**Task brief**. Drop the pictures, then extract the listing word for word.

— Start of Input data —

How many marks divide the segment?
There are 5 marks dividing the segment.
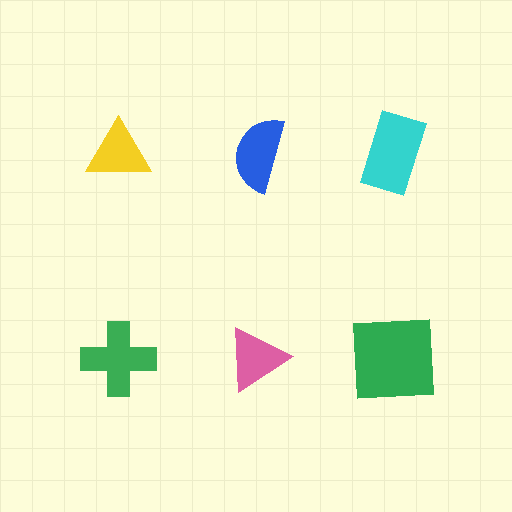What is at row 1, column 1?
A yellow triangle.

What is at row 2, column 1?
A green cross.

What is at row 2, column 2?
A pink triangle.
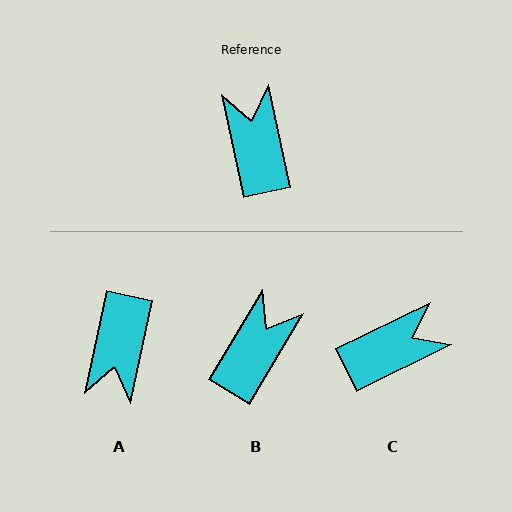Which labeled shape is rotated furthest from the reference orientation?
A, about 156 degrees away.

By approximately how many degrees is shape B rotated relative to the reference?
Approximately 43 degrees clockwise.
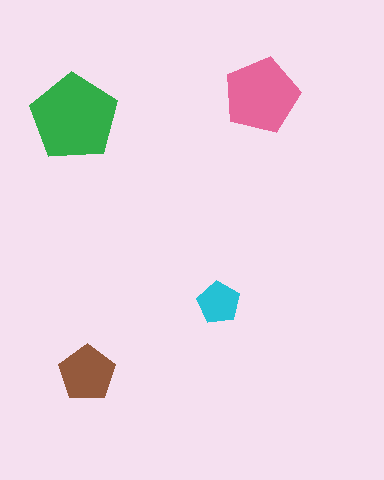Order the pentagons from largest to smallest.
the green one, the pink one, the brown one, the cyan one.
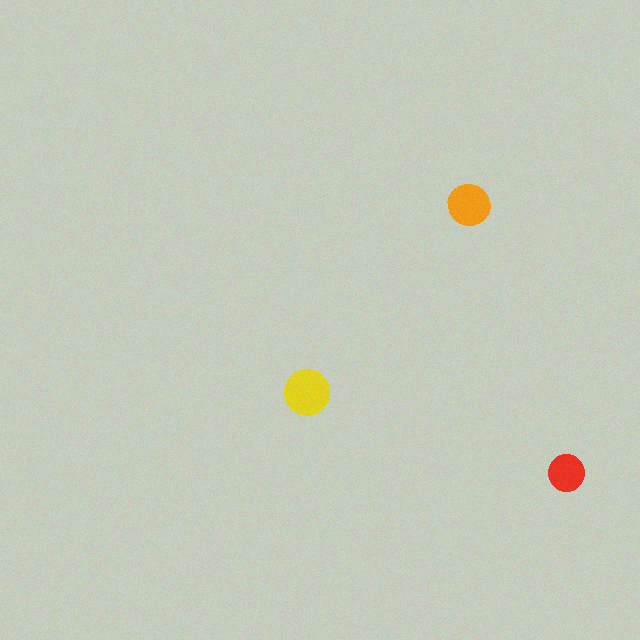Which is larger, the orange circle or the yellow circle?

— End of Input data —

**Solution to the problem**.
How many marks divide the segment?
There are 5 marks dividing the segment.
What is at row 1, column 1?
A yellow triangle.

What is at row 2, column 1?
A green cross.

What is at row 2, column 2?
A pink triangle.
Which labeled shape is rotated furthest from the reference orientation?
A, about 156 degrees away.

By approximately how many degrees is shape B rotated relative to the reference?
Approximately 43 degrees clockwise.
Order the pentagons from largest to smallest.
the green one, the pink one, the brown one, the cyan one.
Which is larger, the orange circle or the yellow circle?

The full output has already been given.